:: Problem ::
Copy each line below exactly and leave the pictures out.
[Start of Data lines]
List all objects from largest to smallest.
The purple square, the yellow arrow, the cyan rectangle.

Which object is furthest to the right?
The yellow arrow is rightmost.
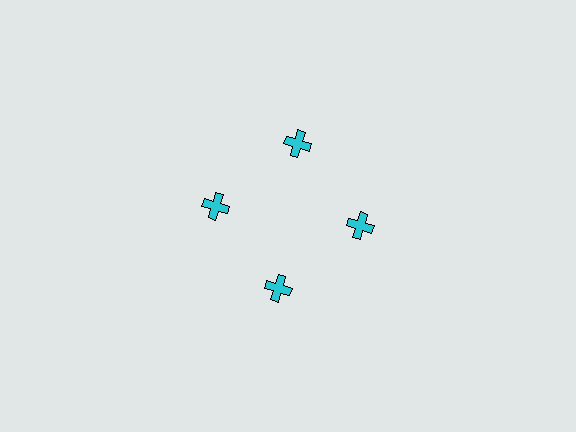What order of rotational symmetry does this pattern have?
This pattern has 4-fold rotational symmetry.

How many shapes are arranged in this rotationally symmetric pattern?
There are 4 shapes, arranged in 4 groups of 1.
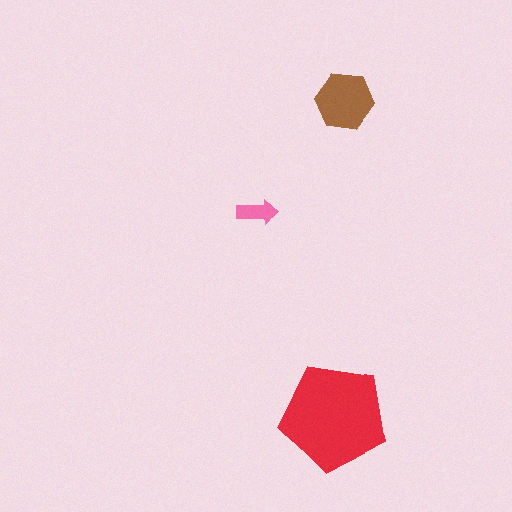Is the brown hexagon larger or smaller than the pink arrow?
Larger.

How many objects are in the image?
There are 3 objects in the image.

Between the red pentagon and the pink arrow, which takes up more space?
The red pentagon.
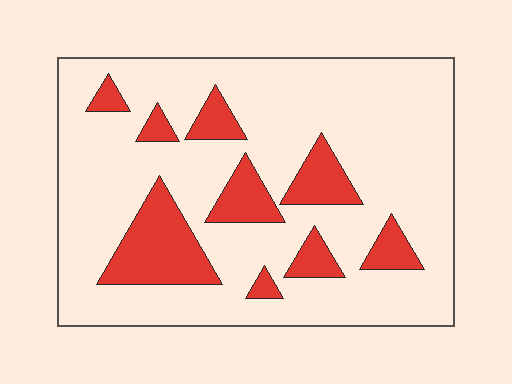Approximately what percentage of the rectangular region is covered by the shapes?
Approximately 20%.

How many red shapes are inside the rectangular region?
9.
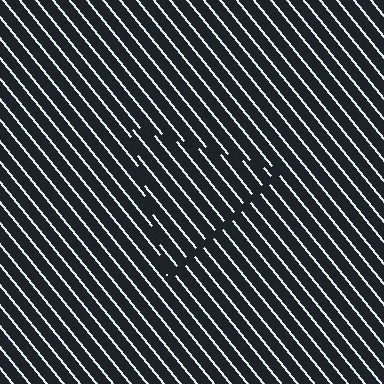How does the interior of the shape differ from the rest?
The interior of the shape contains the same grating, shifted by half a period — the contour is defined by the phase discontinuity where line-ends from the inner and outer gratings abut.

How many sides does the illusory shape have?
3 sides — the line-ends trace a triangle.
[End of Data lines]
:: Full answer ::
List all objects from largest to smallest.
The purple square, the yellow arrow, the cyan rectangle.

Which object is furthest to the right?
The yellow arrow is rightmost.
What order of rotational symmetry does this pattern have?
This pattern has 4-fold rotational symmetry.

How many shapes are arranged in this rotationally symmetric pattern?
There are 4 shapes, arranged in 4 groups of 1.
Is the brown hexagon larger or smaller than the pink arrow?
Larger.

How many objects are in the image?
There are 3 objects in the image.

Between the red pentagon and the pink arrow, which takes up more space?
The red pentagon.
Approximately what percentage of the rectangular region is covered by the shapes?
Approximately 20%.

How many red shapes are inside the rectangular region?
9.
How does the interior of the shape differ from the rest?
The interior of the shape contains the same grating, shifted by half a period — the contour is defined by the phase discontinuity where line-ends from the inner and outer gratings abut.

How many sides does the illusory shape have?
3 sides — the line-ends trace a triangle.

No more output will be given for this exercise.